━━━ Supplied material ━━━

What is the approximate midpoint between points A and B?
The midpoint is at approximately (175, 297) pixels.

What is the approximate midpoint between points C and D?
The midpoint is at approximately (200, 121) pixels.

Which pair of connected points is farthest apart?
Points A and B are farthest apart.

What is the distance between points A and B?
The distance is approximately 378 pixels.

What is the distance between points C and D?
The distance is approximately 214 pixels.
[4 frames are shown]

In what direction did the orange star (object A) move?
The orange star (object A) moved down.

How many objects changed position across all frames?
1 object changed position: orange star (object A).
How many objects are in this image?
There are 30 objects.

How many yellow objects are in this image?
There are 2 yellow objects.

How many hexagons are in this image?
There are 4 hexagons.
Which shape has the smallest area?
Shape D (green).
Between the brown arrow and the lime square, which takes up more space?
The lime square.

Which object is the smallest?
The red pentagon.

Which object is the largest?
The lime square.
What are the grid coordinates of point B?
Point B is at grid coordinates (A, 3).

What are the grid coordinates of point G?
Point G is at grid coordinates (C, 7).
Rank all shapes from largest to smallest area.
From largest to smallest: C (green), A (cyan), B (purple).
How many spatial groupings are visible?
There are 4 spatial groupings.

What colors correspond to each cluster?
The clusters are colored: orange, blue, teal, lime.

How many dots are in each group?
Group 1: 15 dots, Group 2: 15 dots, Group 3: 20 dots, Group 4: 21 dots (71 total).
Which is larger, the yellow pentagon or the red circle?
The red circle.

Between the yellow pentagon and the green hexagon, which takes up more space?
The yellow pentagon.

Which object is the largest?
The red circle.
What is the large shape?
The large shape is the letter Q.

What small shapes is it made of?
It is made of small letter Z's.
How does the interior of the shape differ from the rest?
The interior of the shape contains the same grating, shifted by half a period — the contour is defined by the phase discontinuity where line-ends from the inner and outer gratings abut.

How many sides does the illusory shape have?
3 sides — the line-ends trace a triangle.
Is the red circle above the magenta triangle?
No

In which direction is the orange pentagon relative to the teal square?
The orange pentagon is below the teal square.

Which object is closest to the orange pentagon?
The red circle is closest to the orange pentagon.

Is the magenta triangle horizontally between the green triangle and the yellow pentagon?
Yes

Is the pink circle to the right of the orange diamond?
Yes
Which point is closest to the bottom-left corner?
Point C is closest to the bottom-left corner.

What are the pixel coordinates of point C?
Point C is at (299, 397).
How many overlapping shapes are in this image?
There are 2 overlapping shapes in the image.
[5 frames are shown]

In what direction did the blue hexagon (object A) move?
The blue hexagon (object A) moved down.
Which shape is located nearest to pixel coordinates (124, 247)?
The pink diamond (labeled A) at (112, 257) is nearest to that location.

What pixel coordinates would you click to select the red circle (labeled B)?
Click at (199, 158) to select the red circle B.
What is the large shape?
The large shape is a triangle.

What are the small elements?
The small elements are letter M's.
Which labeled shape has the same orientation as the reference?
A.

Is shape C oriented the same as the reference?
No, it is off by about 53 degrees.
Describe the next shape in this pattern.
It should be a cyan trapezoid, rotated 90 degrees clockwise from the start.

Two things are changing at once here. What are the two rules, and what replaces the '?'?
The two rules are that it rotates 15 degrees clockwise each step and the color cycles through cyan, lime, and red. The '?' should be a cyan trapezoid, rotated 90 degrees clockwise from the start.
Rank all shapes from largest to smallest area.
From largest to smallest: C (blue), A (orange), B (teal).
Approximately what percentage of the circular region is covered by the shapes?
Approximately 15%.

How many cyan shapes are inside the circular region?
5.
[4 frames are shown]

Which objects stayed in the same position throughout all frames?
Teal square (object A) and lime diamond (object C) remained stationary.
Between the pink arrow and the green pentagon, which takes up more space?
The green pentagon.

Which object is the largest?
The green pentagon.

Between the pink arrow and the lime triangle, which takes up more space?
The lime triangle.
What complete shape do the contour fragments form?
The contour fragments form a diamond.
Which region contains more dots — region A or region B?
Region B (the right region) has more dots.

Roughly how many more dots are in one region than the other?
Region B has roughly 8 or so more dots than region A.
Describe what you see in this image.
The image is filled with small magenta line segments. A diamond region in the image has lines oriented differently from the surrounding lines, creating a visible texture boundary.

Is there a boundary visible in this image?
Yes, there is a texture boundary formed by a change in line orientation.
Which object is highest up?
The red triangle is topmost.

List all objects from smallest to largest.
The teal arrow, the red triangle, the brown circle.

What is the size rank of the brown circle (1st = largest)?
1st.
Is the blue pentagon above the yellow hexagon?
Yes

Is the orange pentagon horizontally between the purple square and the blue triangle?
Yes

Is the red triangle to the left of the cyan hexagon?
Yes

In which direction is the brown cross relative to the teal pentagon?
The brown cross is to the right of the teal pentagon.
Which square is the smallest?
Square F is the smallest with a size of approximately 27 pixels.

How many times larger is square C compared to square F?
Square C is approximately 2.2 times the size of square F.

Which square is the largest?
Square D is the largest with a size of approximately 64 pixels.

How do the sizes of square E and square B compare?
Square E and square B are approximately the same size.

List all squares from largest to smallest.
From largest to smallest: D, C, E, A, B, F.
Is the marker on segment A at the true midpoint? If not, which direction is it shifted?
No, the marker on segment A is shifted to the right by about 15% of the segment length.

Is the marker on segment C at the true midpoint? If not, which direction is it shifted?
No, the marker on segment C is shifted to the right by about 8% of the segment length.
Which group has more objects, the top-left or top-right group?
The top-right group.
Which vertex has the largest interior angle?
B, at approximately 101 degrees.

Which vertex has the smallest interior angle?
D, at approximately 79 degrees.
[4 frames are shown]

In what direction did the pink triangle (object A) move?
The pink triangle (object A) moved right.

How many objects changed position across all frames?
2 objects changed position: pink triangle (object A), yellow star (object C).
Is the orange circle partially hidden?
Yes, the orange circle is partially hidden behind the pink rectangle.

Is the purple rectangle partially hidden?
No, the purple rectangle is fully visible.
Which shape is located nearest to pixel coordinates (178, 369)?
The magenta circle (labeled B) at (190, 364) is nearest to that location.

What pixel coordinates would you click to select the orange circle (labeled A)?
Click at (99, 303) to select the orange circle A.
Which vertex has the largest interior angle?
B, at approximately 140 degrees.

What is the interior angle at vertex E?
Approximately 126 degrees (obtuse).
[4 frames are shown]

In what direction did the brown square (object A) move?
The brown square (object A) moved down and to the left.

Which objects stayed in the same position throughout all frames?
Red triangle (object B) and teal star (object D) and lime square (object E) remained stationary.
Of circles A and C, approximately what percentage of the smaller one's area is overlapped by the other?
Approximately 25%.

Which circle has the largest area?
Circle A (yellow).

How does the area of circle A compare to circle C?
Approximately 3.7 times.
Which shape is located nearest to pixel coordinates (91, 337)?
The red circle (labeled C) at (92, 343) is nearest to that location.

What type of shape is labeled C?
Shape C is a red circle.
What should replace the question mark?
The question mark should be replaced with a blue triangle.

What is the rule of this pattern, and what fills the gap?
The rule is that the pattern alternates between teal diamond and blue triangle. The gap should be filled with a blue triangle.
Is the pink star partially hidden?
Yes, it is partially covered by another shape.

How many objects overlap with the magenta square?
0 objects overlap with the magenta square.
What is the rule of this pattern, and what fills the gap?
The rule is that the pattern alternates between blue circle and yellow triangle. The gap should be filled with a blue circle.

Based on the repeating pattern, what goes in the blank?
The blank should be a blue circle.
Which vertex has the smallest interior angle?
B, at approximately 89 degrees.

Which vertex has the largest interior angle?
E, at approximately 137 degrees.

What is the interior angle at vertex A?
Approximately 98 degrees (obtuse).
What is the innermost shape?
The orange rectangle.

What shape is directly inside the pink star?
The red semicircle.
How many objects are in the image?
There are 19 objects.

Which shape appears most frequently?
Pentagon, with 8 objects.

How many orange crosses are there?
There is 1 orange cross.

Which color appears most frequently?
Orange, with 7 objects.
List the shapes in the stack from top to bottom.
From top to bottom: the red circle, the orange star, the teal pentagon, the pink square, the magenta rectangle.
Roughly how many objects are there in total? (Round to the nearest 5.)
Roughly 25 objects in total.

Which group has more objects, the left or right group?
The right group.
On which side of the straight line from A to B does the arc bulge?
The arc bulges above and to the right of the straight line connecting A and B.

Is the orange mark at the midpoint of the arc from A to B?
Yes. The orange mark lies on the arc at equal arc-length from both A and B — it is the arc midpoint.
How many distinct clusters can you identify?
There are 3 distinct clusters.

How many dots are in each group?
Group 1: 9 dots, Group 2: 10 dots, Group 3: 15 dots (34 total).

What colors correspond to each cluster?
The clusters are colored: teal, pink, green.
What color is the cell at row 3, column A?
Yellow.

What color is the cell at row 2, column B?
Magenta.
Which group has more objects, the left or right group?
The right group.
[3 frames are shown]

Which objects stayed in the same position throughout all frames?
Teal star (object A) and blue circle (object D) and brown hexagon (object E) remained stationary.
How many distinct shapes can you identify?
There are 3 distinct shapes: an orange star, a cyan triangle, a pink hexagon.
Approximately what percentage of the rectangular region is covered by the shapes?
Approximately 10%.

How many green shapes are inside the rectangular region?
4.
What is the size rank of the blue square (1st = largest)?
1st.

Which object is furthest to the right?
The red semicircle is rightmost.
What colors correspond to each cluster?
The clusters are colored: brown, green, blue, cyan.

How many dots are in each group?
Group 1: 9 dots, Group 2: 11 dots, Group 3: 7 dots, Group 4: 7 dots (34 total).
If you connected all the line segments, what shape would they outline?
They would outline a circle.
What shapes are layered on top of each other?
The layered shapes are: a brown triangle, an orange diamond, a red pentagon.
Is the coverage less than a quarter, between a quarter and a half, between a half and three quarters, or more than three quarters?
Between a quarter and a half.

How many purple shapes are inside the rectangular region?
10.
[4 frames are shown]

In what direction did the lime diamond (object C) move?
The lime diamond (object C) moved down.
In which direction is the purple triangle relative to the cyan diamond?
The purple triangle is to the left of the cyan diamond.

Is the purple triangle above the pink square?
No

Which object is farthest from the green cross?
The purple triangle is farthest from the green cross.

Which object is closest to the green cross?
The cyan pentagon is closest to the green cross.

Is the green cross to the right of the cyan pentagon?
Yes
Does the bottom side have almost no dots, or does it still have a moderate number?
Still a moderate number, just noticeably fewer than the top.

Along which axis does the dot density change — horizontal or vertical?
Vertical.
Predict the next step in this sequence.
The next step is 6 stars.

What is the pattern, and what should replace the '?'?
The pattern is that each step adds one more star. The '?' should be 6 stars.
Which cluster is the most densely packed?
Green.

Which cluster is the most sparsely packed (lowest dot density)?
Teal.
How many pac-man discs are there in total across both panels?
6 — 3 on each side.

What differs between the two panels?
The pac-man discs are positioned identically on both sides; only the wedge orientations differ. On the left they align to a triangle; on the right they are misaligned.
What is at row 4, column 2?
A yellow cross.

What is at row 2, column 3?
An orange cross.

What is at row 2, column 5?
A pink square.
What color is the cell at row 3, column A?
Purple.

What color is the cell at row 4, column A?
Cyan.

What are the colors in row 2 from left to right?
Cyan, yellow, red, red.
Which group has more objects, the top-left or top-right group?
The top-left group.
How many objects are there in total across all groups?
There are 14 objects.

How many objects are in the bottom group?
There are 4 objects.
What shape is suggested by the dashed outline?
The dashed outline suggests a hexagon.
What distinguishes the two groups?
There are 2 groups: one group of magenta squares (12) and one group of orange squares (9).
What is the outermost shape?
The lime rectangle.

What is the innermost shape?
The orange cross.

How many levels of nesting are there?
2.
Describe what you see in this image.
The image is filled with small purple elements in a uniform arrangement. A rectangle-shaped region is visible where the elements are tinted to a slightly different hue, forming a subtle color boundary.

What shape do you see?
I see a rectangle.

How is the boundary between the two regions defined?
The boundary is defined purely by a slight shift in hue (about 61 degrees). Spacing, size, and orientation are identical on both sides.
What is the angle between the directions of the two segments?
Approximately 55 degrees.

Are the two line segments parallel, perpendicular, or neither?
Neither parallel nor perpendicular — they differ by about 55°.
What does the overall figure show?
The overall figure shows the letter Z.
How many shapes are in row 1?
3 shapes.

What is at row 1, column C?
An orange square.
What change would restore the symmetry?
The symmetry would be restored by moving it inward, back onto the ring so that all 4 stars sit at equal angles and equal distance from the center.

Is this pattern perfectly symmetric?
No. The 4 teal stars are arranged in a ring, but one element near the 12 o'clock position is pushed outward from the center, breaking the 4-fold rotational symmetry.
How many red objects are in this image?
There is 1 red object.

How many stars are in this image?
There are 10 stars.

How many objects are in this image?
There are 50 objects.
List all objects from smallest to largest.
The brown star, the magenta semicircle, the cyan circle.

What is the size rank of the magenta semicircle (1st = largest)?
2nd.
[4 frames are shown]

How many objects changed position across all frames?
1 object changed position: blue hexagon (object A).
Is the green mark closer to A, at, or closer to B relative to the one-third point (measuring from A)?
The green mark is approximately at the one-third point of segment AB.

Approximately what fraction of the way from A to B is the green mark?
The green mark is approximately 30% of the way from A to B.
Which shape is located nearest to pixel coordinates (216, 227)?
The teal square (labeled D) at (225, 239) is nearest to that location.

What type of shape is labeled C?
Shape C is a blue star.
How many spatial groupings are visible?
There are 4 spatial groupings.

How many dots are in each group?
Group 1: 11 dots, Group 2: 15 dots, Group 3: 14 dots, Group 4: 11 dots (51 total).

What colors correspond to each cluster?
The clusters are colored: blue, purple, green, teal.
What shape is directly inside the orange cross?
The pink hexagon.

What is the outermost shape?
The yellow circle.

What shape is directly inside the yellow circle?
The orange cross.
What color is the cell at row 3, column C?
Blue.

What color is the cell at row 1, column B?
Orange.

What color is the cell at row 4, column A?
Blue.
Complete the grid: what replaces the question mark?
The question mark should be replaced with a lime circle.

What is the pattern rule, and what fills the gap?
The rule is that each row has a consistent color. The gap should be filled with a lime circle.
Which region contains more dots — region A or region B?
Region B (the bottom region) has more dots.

━━━

Print exactly the lines from the one containing "How many distinct clusters can you identify?" to the one containing "[3 frames are shown]", both included, and nothing else.

### [Task result]
How many distinct clusters can you identify?
There are 3 distinct clusters.

How many dots are in each group?
Group 1: 9 dots, Group 2: 10 dots, Group 3: 15 dots (34 total).

What colors correspond to each cluster?
The clusters are colored: teal, pink, green.
What color is the cell at row 3, column A?
Yellow.

What color is the cell at row 2, column B?
Magenta.
Which group has more objects, the left or right group?
The right group.
[3 frames are shown]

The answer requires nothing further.